Instruction:
Pictures in the records should not be copied, but every other part must be repeated exactly.

Information provided:
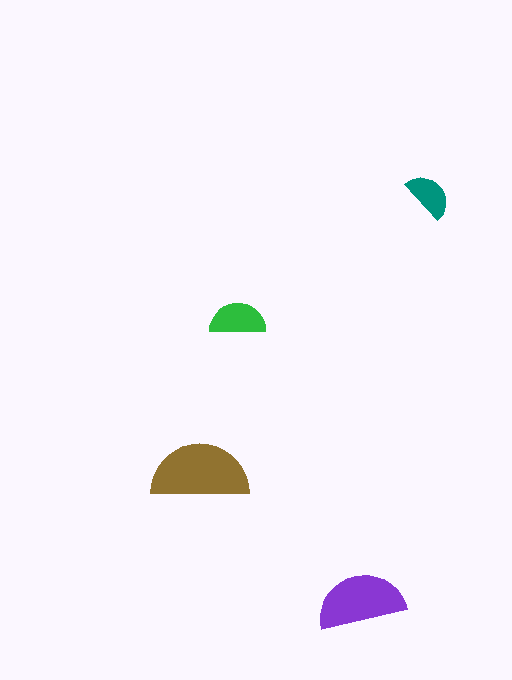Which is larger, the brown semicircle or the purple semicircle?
The brown one.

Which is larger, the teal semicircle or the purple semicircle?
The purple one.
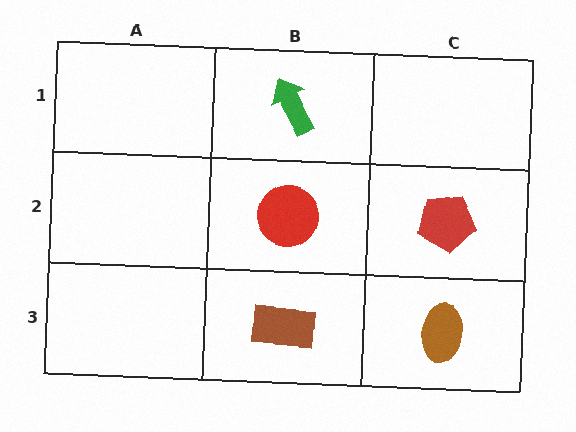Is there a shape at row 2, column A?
No, that cell is empty.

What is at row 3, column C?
A brown ellipse.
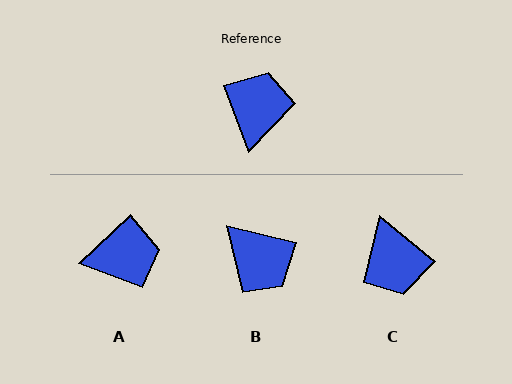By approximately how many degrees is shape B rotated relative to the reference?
Approximately 123 degrees clockwise.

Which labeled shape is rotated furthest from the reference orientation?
C, about 149 degrees away.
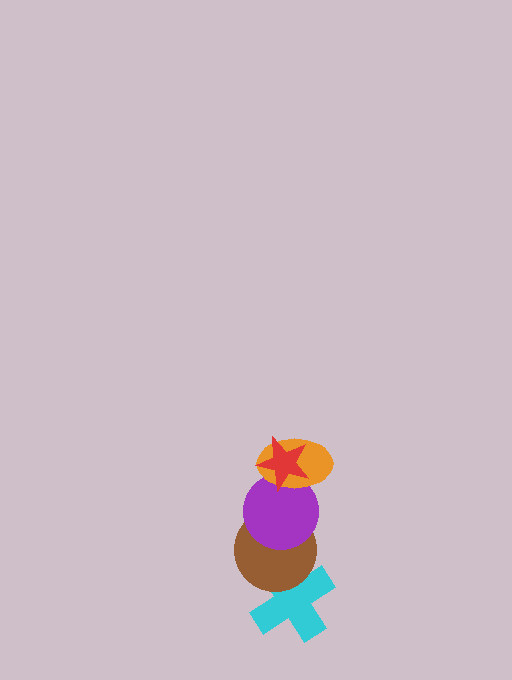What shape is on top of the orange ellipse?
The red star is on top of the orange ellipse.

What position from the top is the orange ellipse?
The orange ellipse is 2nd from the top.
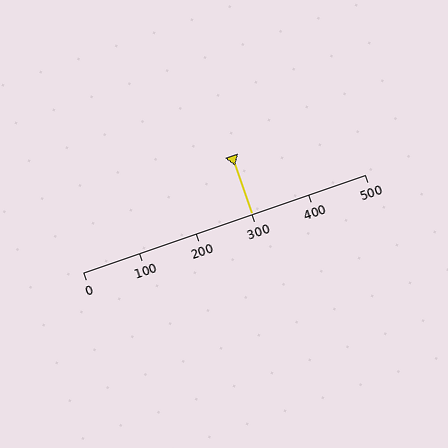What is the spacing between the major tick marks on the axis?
The major ticks are spaced 100 apart.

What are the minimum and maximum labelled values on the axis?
The axis runs from 0 to 500.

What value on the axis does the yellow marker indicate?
The marker indicates approximately 300.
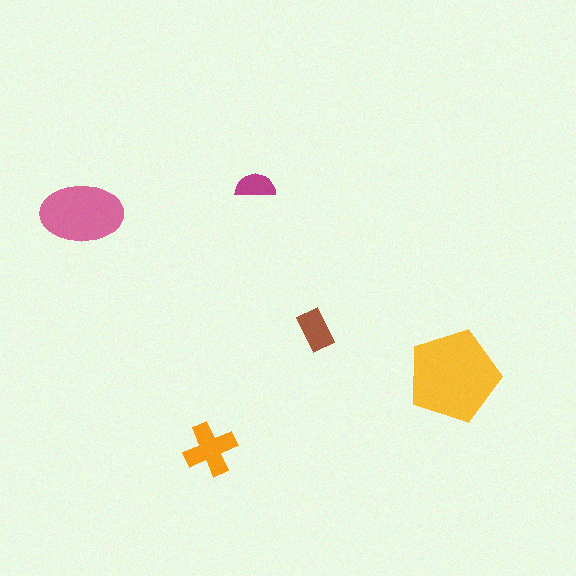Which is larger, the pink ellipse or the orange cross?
The pink ellipse.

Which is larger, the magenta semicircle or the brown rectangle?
The brown rectangle.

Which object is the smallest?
The magenta semicircle.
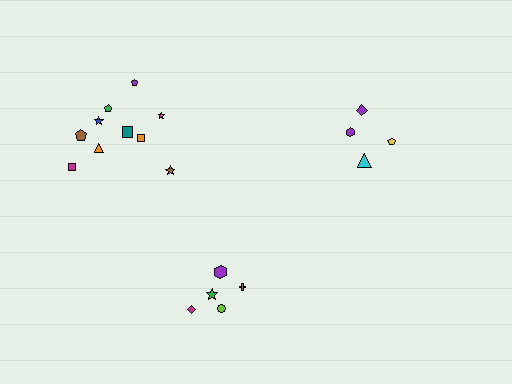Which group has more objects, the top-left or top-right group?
The top-left group.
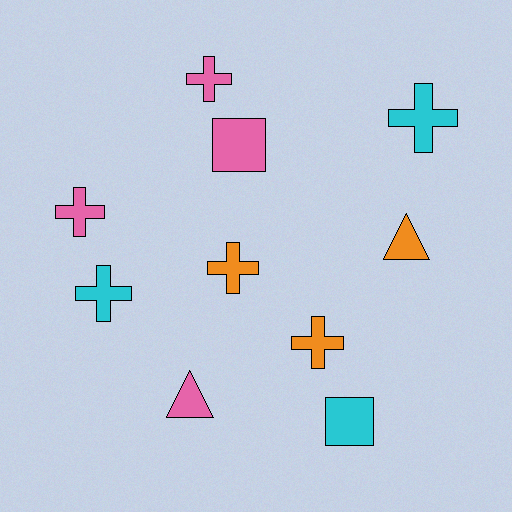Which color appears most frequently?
Pink, with 4 objects.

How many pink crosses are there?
There are 2 pink crosses.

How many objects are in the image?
There are 10 objects.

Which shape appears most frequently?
Cross, with 6 objects.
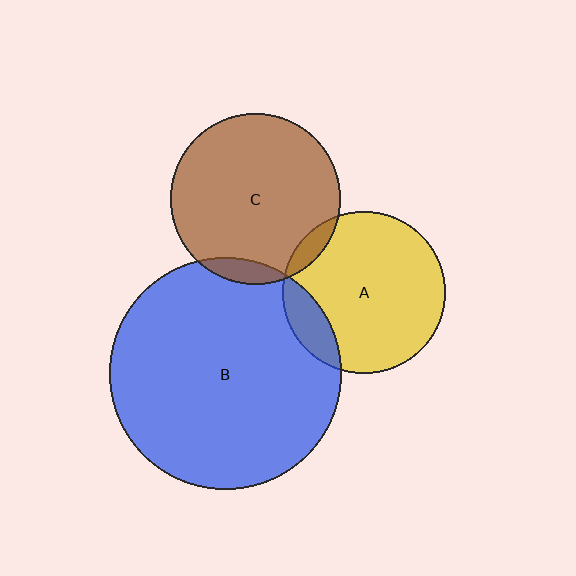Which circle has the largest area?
Circle B (blue).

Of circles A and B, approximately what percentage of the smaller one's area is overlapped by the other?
Approximately 15%.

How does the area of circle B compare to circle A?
Approximately 2.0 times.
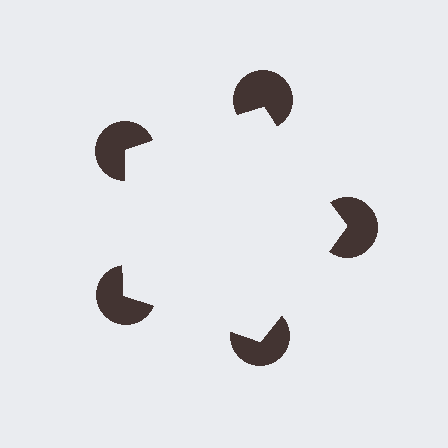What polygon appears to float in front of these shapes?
An illusory pentagon — its edges are inferred from the aligned wedge cuts in the pac-man discs, not physically drawn.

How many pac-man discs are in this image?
There are 5 — one at each vertex of the illusory pentagon.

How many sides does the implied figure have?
5 sides.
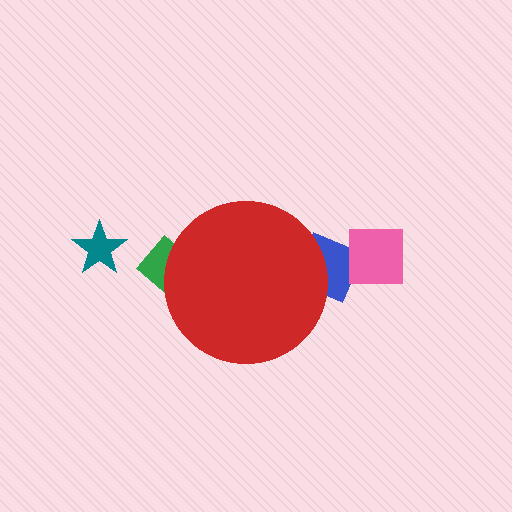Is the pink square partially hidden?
No, the pink square is fully visible.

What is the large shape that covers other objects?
A red circle.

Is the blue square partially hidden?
Yes, the blue square is partially hidden behind the red circle.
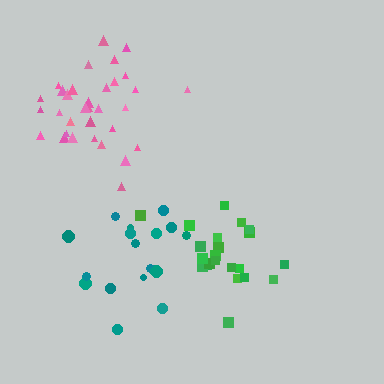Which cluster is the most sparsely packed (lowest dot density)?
Teal.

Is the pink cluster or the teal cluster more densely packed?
Pink.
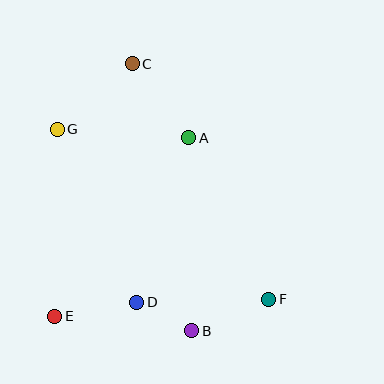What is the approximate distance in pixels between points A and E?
The distance between A and E is approximately 223 pixels.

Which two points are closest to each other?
Points B and D are closest to each other.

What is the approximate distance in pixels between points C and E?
The distance between C and E is approximately 264 pixels.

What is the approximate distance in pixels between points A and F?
The distance between A and F is approximately 181 pixels.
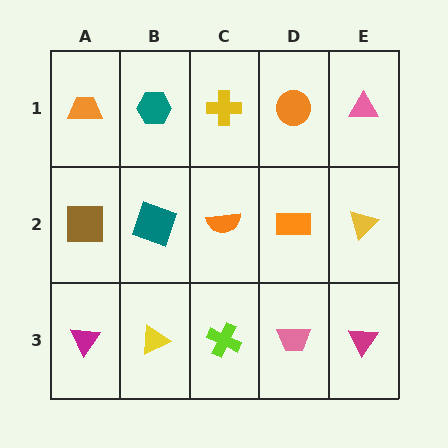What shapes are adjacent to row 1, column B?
A teal square (row 2, column B), an orange trapezoid (row 1, column A), a yellow cross (row 1, column C).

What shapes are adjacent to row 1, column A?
A brown square (row 2, column A), a teal hexagon (row 1, column B).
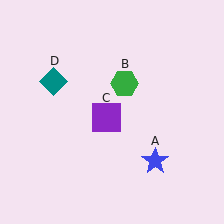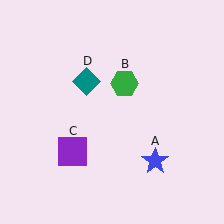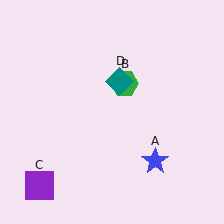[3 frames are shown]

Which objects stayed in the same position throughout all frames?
Blue star (object A) and green hexagon (object B) remained stationary.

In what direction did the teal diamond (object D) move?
The teal diamond (object D) moved right.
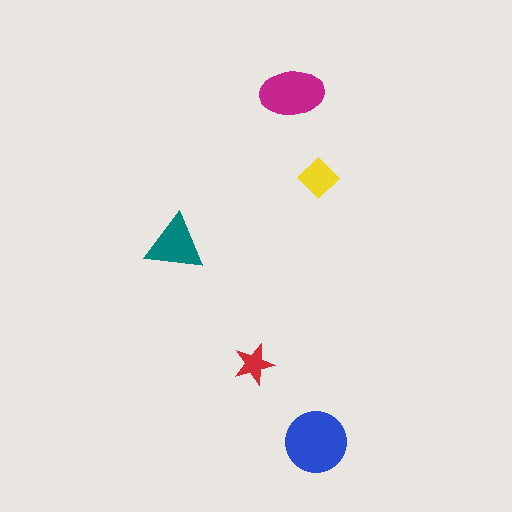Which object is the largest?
The blue circle.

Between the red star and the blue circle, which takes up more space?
The blue circle.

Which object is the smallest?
The red star.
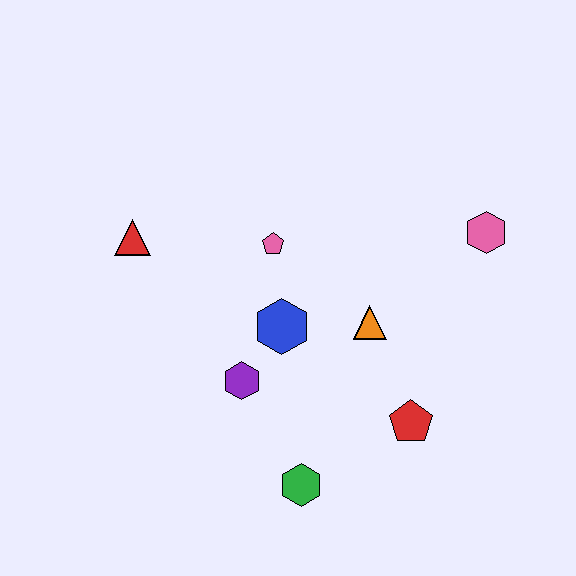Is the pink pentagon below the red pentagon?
No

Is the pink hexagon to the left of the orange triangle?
No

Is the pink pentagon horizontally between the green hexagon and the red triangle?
Yes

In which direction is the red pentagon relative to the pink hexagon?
The red pentagon is below the pink hexagon.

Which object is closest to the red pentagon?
The orange triangle is closest to the red pentagon.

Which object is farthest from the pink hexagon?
The red triangle is farthest from the pink hexagon.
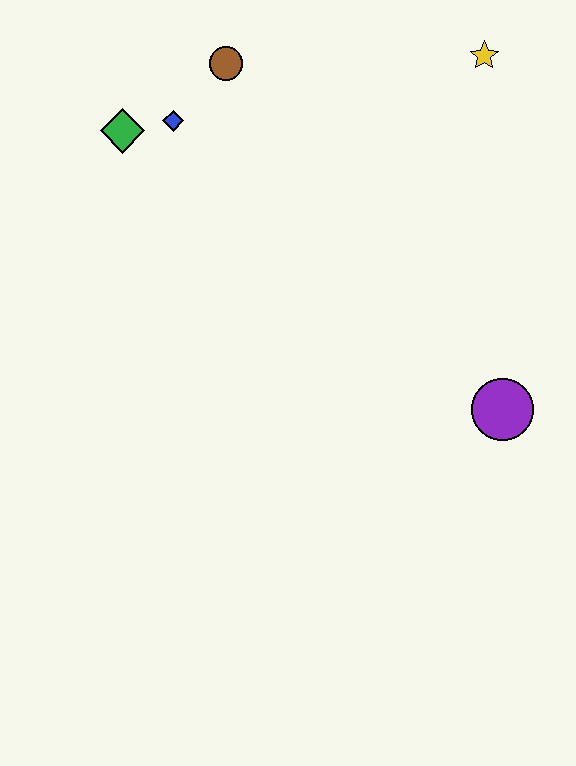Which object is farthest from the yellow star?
The green diamond is farthest from the yellow star.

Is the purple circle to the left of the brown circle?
No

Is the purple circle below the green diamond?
Yes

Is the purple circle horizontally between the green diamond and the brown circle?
No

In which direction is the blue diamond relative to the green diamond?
The blue diamond is to the right of the green diamond.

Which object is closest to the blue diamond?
The green diamond is closest to the blue diamond.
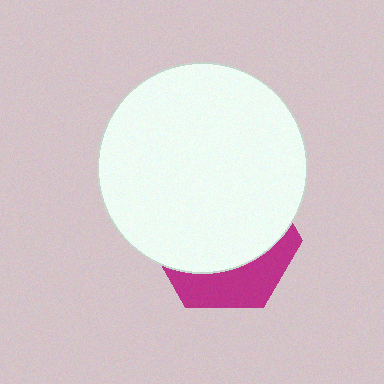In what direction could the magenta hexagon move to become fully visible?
The magenta hexagon could move down. That would shift it out from behind the white circle entirely.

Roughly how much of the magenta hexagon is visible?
A small part of it is visible (roughly 30%).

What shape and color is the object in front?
The object in front is a white circle.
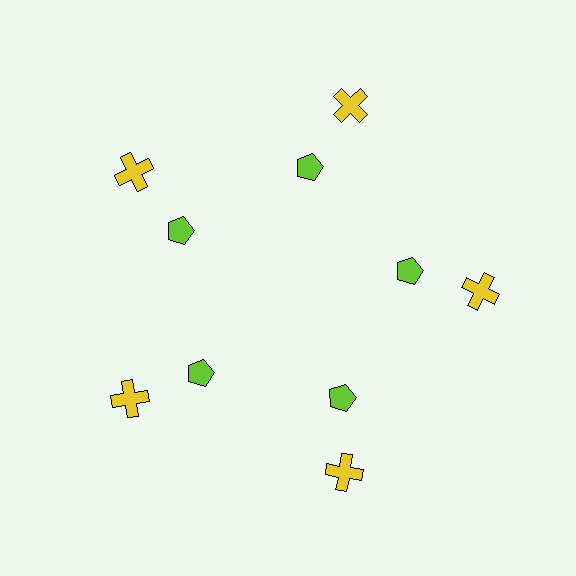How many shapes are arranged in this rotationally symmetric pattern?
There are 10 shapes, arranged in 5 groups of 2.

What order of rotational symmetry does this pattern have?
This pattern has 5-fold rotational symmetry.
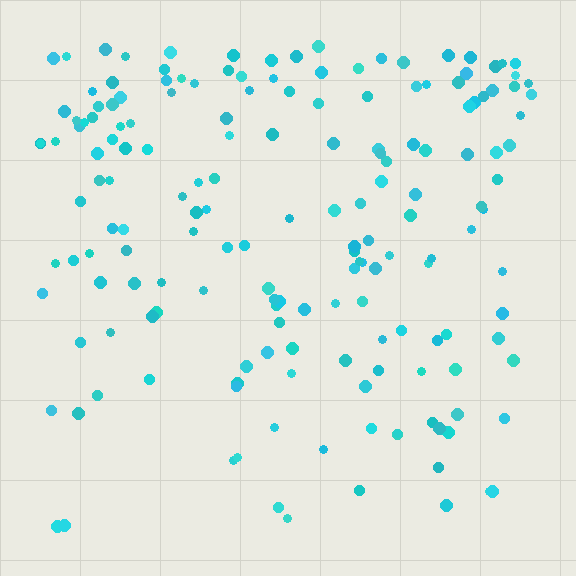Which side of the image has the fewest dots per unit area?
The bottom.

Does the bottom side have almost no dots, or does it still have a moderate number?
Still a moderate number, just noticeably fewer than the top.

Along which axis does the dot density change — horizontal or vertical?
Vertical.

The result:
Which is larger, the brown semicircle or the purple semicircle?
The brown one.

Which is larger, the teal semicircle or the purple semicircle?
The purple one.
Is there a shape at row 2, column A?
No, that cell is empty.

What is at row 3, column C?
A brown ellipse.
By approximately how many degrees is shape B rotated relative to the reference?
Approximately 123 degrees clockwise.

Which labeled shape is rotated furthest from the reference orientation?
C, about 149 degrees away.
What shape is on top of the orange ellipse?
The red star is on top of the orange ellipse.

What position from the top is the orange ellipse?
The orange ellipse is 2nd from the top.
What is the spacing between the major tick marks on the axis?
The major ticks are spaced 100 apart.

What are the minimum and maximum labelled values on the axis?
The axis runs from 0 to 500.

What value on the axis does the yellow marker indicate?
The marker indicates approximately 300.
Which is larger, the pink ellipse or the orange cross?
The pink ellipse.

Which is larger, the magenta semicircle or the brown rectangle?
The brown rectangle.

Which object is the smallest?
The magenta semicircle.
Which group has more objects, the top-left or top-right group?
The top-left group.
Which color appears most frequently?
Pink, with 4 objects.

How many pink crosses are there?
There are 2 pink crosses.

How many objects are in the image?
There are 10 objects.

Which shape appears most frequently?
Cross, with 6 objects.
Which circle has the largest area?
Circle B (blue).

Of circles A and B, approximately what percentage of the smaller one's area is overlapped by the other?
Approximately 15%.

How does the area of circle B compare to circle A?
Approximately 2.0 times.
What polygon appears to float in front of these shapes?
An illusory pentagon — its edges are inferred from the aligned wedge cuts in the pac-man discs, not physically drawn.

How many pac-man discs are in this image?
There are 5 — one at each vertex of the illusory pentagon.

How many sides does the implied figure have?
5 sides.
Is the pink square partially hidden?
No, the pink square is fully visible.

What is the large shape that covers other objects?
A red circle.

Is the blue square partially hidden?
Yes, the blue square is partially hidden behind the red circle.
Which cluster is the most sparsely packed (lowest dot density)?
Teal.

Is the pink cluster or the teal cluster more densely packed?
Pink.
What is the approximate distance in pixels between points A and E?
The distance between A and E is approximately 223 pixels.

Which two points are closest to each other?
Points B and D are closest to each other.

What is the approximate distance in pixels between points C and E?
The distance between C and E is approximately 264 pixels.

What is the approximate distance in pixels between points A and F?
The distance between A and F is approximately 181 pixels.
What shapes are adjacent to row 1, column B?
A teal square (row 2, column B), an orange trapezoid (row 1, column A), a yellow cross (row 1, column C).

What shapes are adjacent to row 1, column A?
A brown square (row 2, column A), a teal hexagon (row 1, column B).
[3 frames are shown]

Which objects stayed in the same position throughout all frames?
Blue star (object A) and green hexagon (object B) remained stationary.

In what direction did the teal diamond (object D) move?
The teal diamond (object D) moved right.
Which object is the largest?
The blue circle.

Between the red star and the blue circle, which takes up more space?
The blue circle.

Which object is the smallest?
The red star.
Is the pink pentagon below the red pentagon?
No

Is the pink hexagon to the left of the orange triangle?
No

Is the pink pentagon horizontally between the green hexagon and the red triangle?
Yes

In which direction is the red pentagon relative to the pink hexagon?
The red pentagon is below the pink hexagon.

Which object is closest to the red pentagon?
The orange triangle is closest to the red pentagon.

Which object is farthest from the pink hexagon?
The red triangle is farthest from the pink hexagon.
Which object is farthest from the yellow star?
The green diamond is farthest from the yellow star.

Is the purple circle to the left of the brown circle?
No

Is the purple circle below the green diamond?
Yes

Is the purple circle horizontally between the green diamond and the brown circle?
No

In which direction is the blue diamond relative to the green diamond?
The blue diamond is to the right of the green diamond.

Which object is closest to the blue diamond?
The green diamond is closest to the blue diamond.
In what direction could the magenta hexagon move to become fully visible?
The magenta hexagon could move down. That would shift it out from behind the white circle entirely.

Roughly how much of the magenta hexagon is visible?
A small part of it is visible (roughly 30%).

What shape and color is the object in front?
The object in front is a white circle.
How many shapes are arranged in this rotationally symmetric pattern?
There are 10 shapes, arranged in 5 groups of 2.

What order of rotational symmetry does this pattern have?
This pattern has 5-fold rotational symmetry.
Which side of the image has the fewest dots per unit area?
The bottom.

Does the bottom side have almost no dots, or does it still have a moderate number?
Still a moderate number, just noticeably fewer than the top.

Along which axis does the dot density change — horizontal or vertical?
Vertical.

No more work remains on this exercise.